◆ **SHORT TASK**: Copy nothing but the lines running from the one containing "What is the spacing" through the end of the listing below. Drop the pictures.

◆ **EXERCISE MATERIAL**:
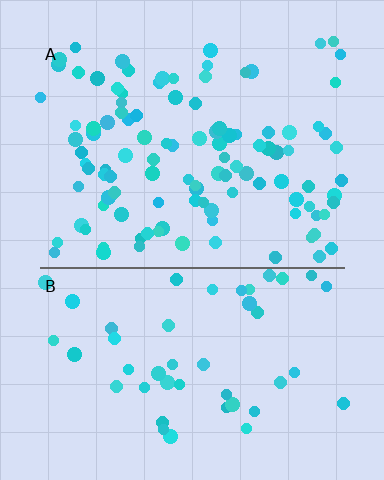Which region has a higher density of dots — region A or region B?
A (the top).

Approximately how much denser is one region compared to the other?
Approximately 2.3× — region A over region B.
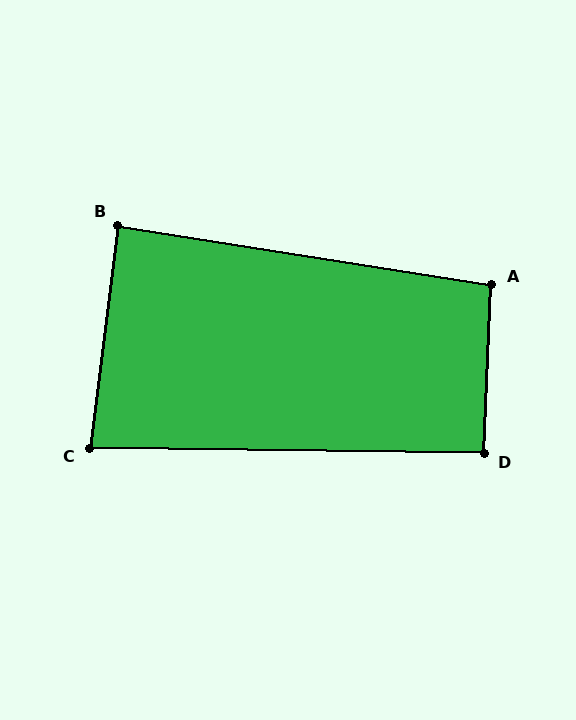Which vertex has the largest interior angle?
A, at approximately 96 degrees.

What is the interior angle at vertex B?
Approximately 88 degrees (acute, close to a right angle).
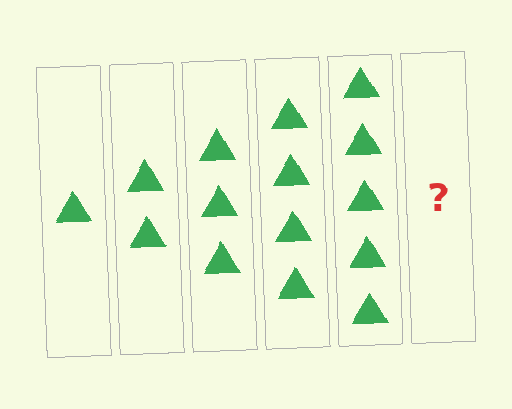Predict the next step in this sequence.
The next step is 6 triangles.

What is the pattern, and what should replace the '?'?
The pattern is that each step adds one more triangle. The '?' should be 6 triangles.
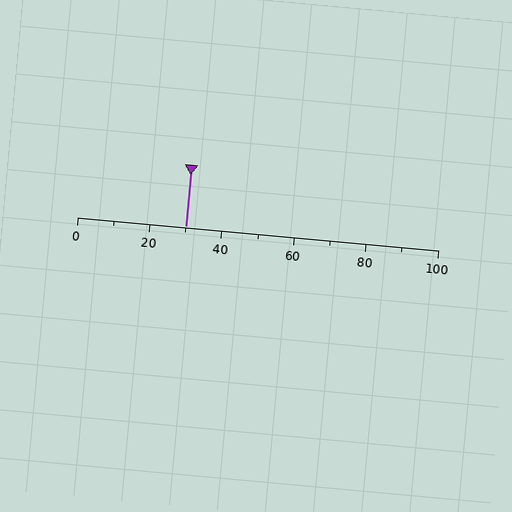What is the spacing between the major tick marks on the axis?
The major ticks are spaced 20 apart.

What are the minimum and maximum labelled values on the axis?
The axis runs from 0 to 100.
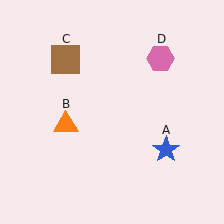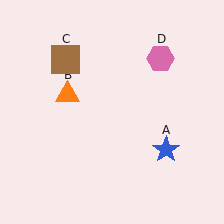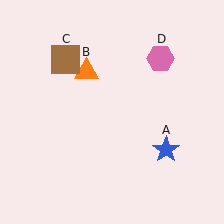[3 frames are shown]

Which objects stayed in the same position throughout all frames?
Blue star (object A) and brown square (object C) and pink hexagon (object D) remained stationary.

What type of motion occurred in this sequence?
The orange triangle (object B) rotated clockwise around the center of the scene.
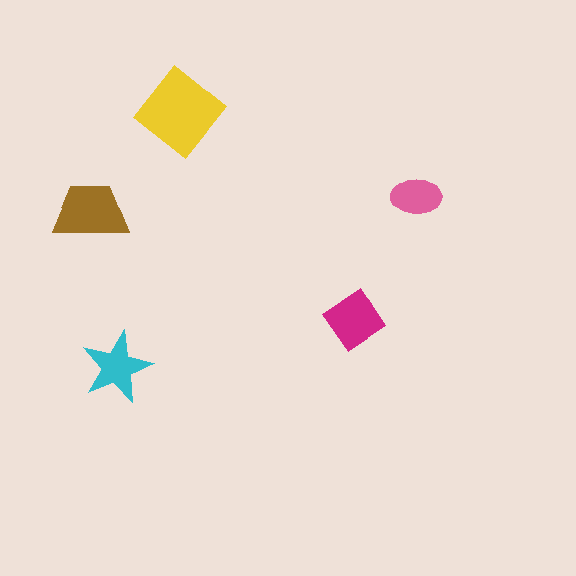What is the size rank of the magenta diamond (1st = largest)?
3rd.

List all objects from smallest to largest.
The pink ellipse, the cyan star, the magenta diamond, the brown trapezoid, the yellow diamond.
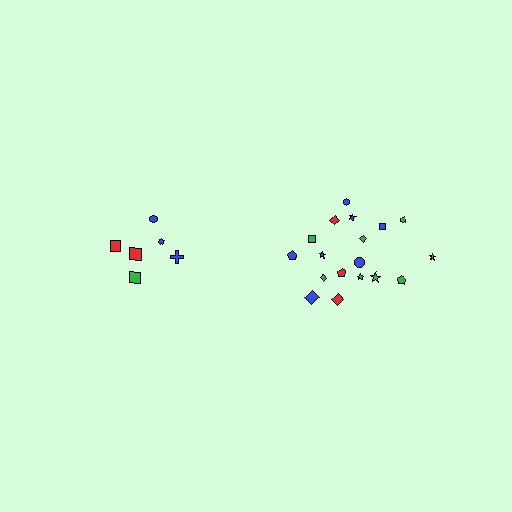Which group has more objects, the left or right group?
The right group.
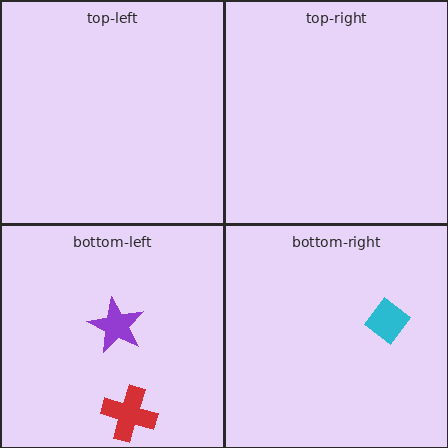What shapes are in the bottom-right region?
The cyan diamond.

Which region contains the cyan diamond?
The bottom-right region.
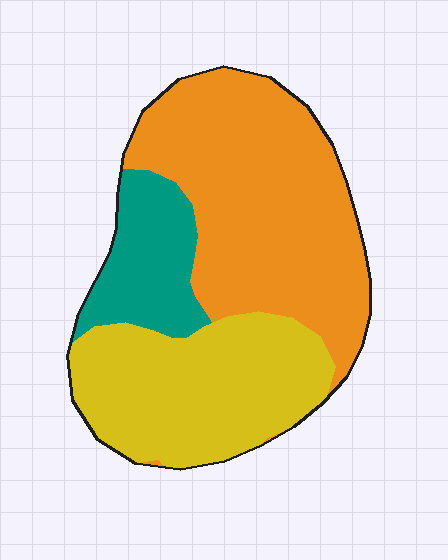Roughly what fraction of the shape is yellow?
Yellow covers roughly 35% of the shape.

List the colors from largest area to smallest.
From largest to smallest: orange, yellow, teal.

◆ **SOLUTION TO THIS PROBLEM**:
What is the spacing between the major tick marks on the axis?
The major ticks are spaced 20 apart.

What are the minimum and maximum labelled values on the axis?
The axis runs from 0 to 100.
[3 frames are shown]

Which objects stayed in the same position throughout all frames?
Blue star (object A) and brown square (object C) and pink hexagon (object D) remained stationary.

What type of motion occurred in this sequence?
The orange triangle (object B) rotated clockwise around the center of the scene.
What is the size rank of the magenta diamond (1st = largest)?
3rd.

List all objects from smallest to largest.
The pink ellipse, the cyan star, the magenta diamond, the brown trapezoid, the yellow diamond.
Which group has more objects, the left or right group?
The right group.
What shapes are in the bottom-right region?
The cyan diamond.

Which region contains the cyan diamond?
The bottom-right region.
Roughly what fraction of the shape is yellow?
Yellow covers roughly 35% of the shape.

List the colors from largest area to smallest.
From largest to smallest: orange, yellow, teal.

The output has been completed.